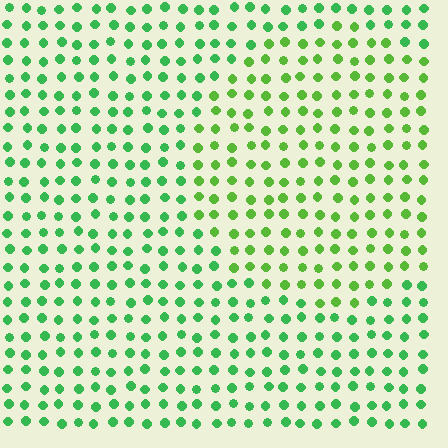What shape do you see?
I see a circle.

※

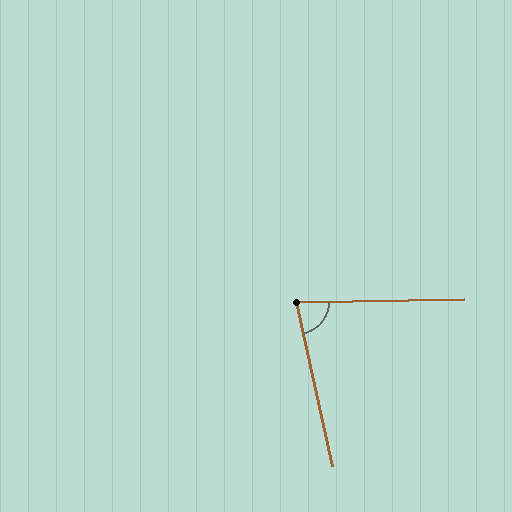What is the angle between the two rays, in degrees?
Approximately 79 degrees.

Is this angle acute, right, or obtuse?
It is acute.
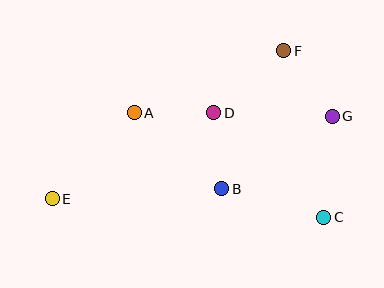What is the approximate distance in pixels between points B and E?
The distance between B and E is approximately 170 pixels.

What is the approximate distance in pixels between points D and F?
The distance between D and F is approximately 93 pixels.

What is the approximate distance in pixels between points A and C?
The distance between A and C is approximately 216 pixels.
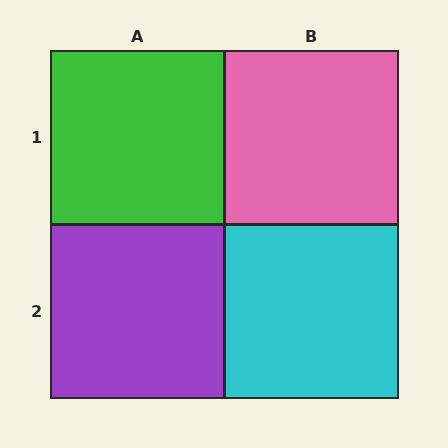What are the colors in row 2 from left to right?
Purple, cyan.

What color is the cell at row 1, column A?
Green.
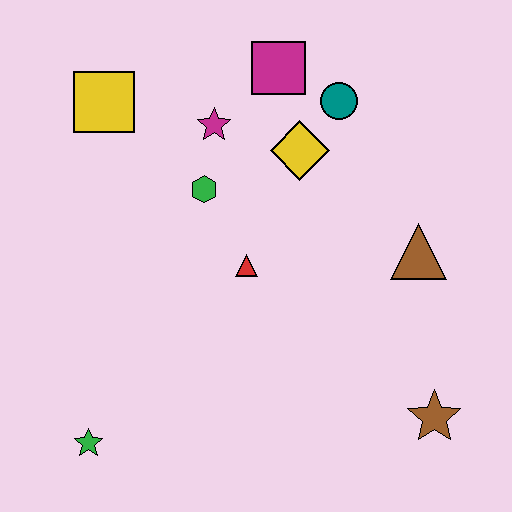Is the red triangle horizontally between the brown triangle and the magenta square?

※

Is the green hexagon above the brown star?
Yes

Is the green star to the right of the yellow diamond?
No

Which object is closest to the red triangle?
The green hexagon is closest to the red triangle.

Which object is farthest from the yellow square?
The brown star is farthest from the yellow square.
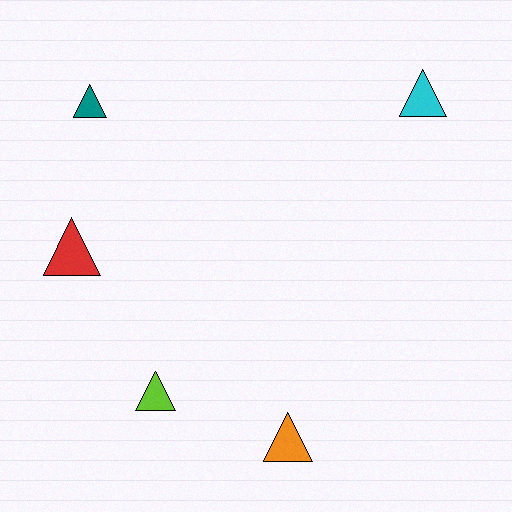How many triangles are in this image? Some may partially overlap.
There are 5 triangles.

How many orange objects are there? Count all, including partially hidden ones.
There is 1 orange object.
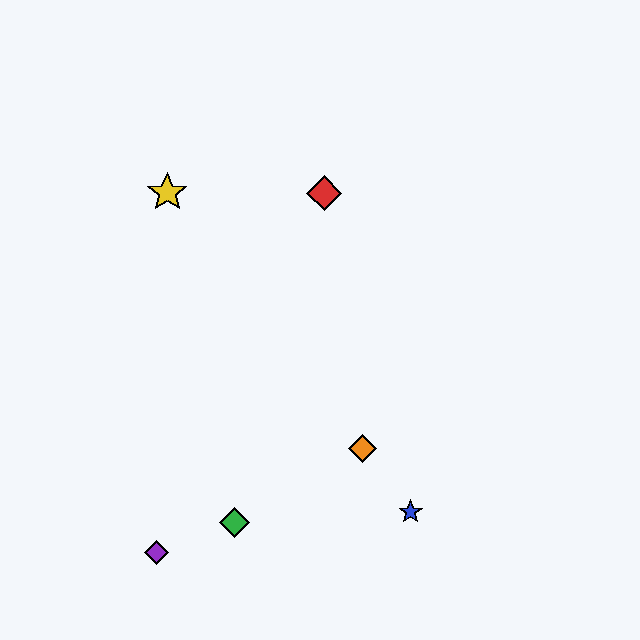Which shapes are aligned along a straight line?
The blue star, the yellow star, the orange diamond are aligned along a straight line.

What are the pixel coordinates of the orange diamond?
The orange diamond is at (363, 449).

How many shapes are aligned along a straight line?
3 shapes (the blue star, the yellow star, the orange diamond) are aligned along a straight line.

※

Nothing but the lines from the one containing "Is this angle acute, right, or obtuse?" through the one containing "Is the red triangle" should be written out, exactly and with both ends. Pictures are left out.

Is this angle acute, right, or obtuse?
It is acute.
What is the approximate distance in pixels between points B and E?
The distance between B and E is approximately 170 pixels.

What is the approximate distance in pixels between points D and F?
The distance between D and F is approximately 93 pixels.

What is the approximate distance in pixels between points A and C?
The distance between A and C is approximately 216 pixels.
What are the colors in row 2 from left to right?
Purple, cyan.

What color is the cell at row 1, column A?
Green.
Is the red triangle horizontally between the brown triangle and the magenta square?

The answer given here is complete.